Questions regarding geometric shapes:
┌──
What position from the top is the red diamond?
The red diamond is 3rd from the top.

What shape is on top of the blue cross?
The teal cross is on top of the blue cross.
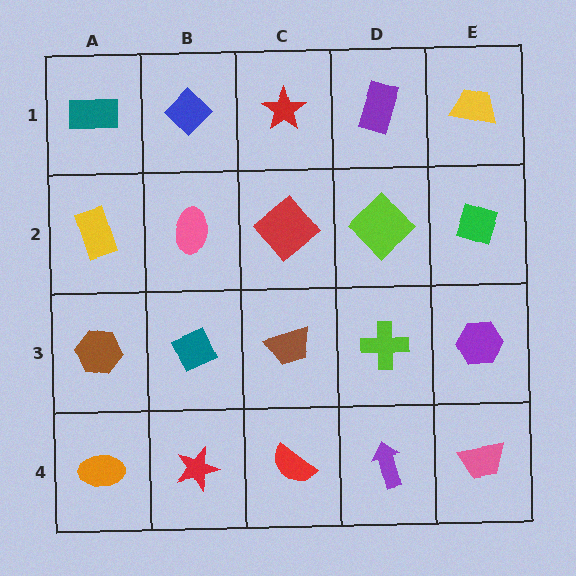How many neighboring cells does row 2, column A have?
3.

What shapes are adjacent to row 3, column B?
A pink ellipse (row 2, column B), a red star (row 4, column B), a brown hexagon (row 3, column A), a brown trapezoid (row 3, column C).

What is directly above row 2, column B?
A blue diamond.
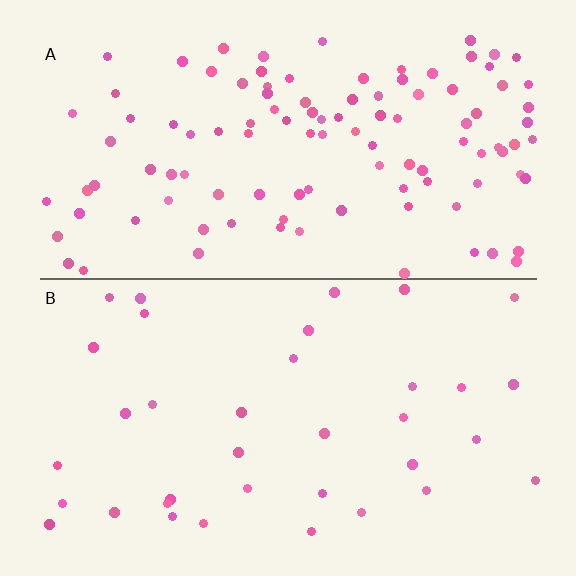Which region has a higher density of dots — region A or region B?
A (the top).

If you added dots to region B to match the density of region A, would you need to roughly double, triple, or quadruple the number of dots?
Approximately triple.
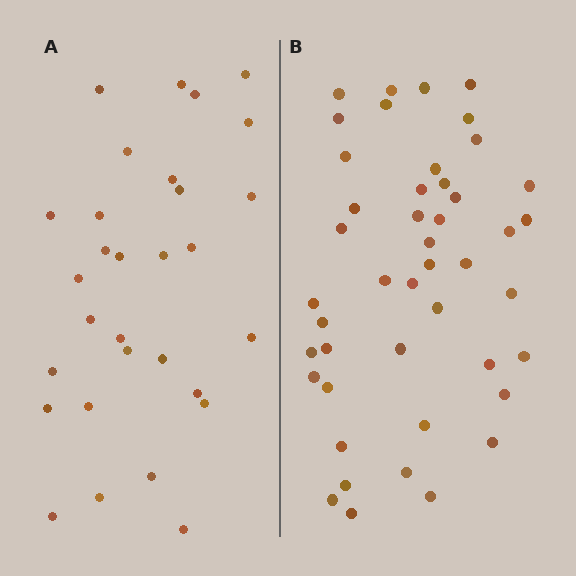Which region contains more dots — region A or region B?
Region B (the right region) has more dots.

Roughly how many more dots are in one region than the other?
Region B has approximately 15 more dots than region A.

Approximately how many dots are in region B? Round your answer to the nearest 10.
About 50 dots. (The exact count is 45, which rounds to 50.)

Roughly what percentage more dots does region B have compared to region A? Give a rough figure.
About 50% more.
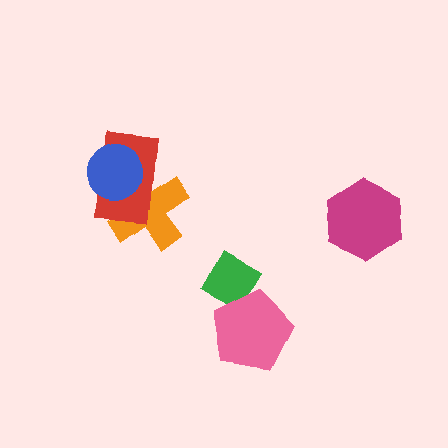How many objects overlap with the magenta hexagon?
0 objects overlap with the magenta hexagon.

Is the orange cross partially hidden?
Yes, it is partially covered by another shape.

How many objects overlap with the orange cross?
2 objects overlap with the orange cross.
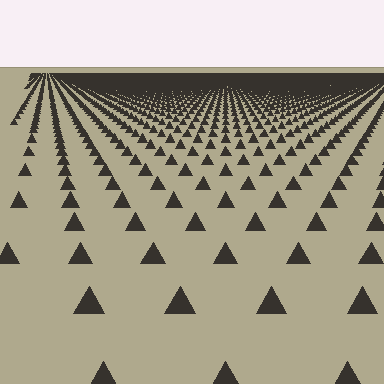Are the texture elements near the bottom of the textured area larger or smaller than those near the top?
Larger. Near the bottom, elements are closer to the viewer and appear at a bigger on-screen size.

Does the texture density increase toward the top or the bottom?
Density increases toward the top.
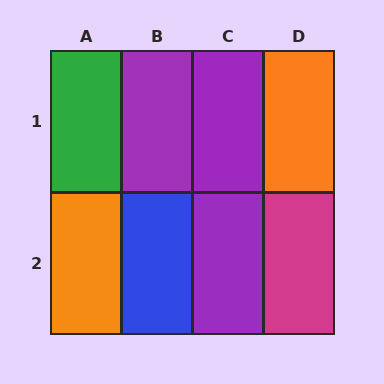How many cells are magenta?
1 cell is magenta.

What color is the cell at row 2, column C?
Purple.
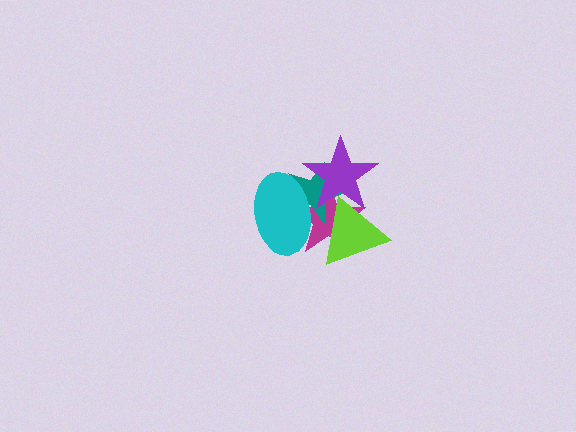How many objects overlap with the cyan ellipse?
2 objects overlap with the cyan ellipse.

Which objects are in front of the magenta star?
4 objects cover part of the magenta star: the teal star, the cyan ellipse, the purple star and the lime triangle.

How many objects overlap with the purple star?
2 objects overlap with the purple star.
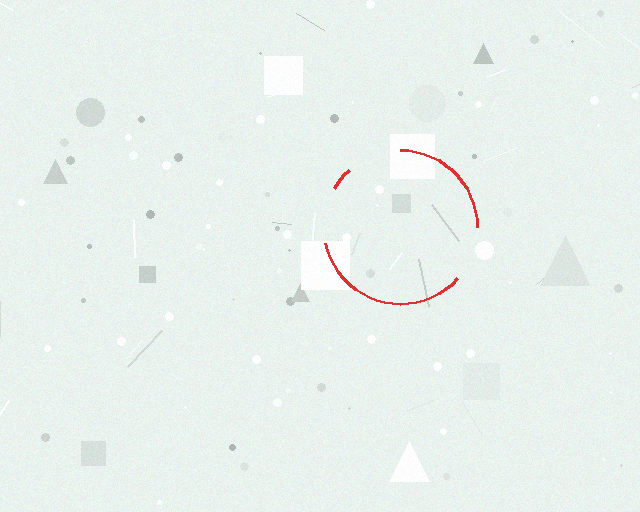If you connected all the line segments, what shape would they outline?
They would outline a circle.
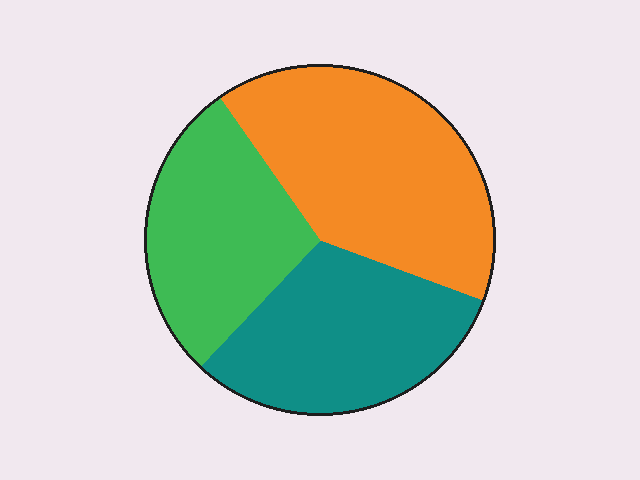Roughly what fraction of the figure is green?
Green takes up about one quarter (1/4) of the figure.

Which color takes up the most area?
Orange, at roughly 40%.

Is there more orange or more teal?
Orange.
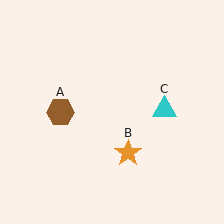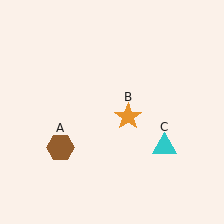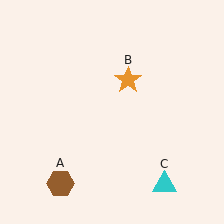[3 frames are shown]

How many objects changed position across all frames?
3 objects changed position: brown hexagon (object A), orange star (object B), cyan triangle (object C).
└──
┌──
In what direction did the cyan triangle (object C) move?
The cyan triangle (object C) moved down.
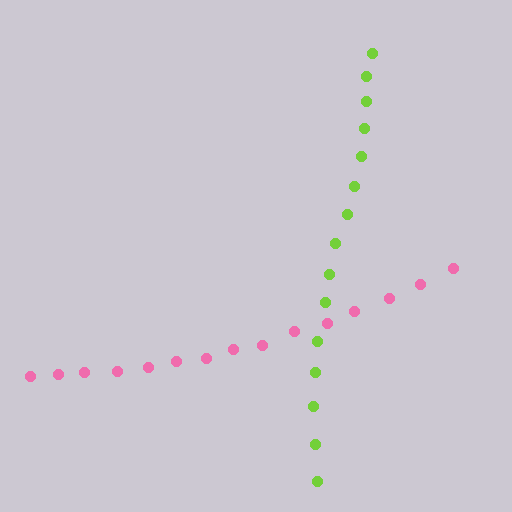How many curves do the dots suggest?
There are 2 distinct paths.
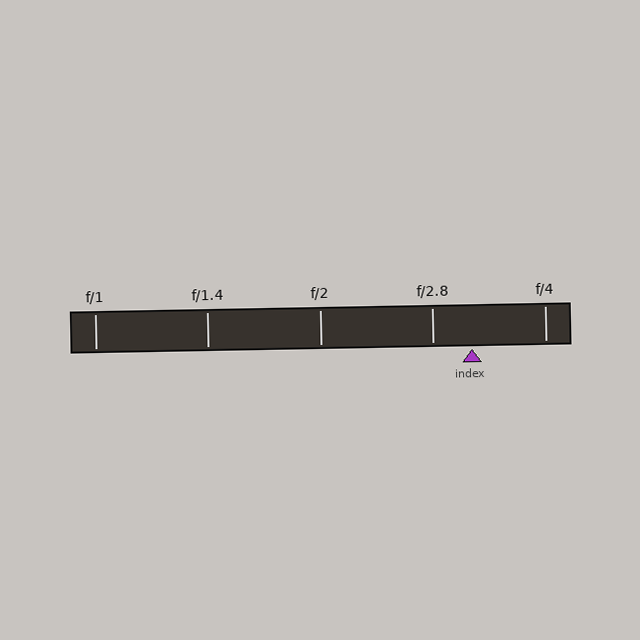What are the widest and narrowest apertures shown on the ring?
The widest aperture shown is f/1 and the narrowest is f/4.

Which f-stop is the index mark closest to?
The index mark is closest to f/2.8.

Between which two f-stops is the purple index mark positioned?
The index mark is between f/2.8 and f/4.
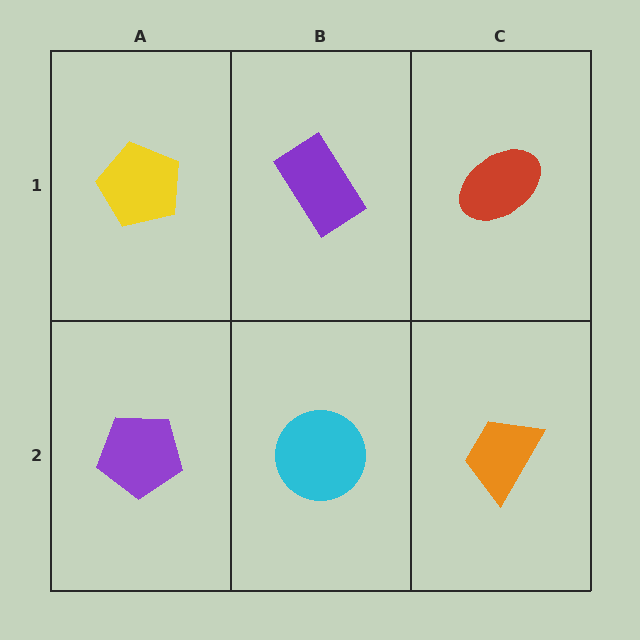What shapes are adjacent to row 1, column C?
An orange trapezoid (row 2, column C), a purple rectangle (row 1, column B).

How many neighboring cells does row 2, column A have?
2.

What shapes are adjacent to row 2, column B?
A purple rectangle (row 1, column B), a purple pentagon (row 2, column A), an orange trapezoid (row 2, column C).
└──
┌──
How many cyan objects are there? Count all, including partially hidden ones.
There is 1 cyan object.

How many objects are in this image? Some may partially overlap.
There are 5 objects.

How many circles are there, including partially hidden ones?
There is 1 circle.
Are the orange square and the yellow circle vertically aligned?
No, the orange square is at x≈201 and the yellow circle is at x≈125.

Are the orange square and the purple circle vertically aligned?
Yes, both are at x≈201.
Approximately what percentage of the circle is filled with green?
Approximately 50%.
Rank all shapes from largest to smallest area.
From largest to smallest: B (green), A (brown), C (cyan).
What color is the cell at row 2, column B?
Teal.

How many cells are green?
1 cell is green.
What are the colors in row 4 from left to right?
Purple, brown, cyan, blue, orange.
└──
> **Action item**
No picture is to be printed. Output exactly the lines above from the line containing "Roughly what percentage" through the line containing "[3 frames are shown]".

> **Exercise answer**
Roughly what percentage more dots does region B have compared to region A? Give a rough figure.
About 50% more.
How many objects overlap with the magenta hexagon?
0 objects overlap with the magenta hexagon.

Is the orange cross partially hidden?
Yes, it is partially covered by another shape.

How many objects overlap with the orange cross?
2 objects overlap with the orange cross.
Are the texture elements near the bottom of the textured area larger or smaller than those near the top?
Larger. Near the bottom, elements are closer to the viewer and appear at a bigger on-screen size.

Does the texture density increase toward the top or the bottom?
Density increases toward the top.
How many cells are magenta?
1 cell is magenta.

What color is the cell at row 2, column C?
Purple.
How many objects overlap with the cyan ellipse?
2 objects overlap with the cyan ellipse.

Which objects are in front of the magenta star?
4 objects cover part of the magenta star: the teal star, the cyan ellipse, the purple star and the lime triangle.

How many objects overlap with the purple star?
2 objects overlap with the purple star.
If you connected all the line segments, what shape would they outline?
They would outline a circle.
Roughly what fraction of the figure is green?
Green takes up about one quarter (1/4) of the figure.

Which color takes up the most area?
Orange, at roughly 40%.

Is there more orange or more teal?
Orange.
[3 frames are shown]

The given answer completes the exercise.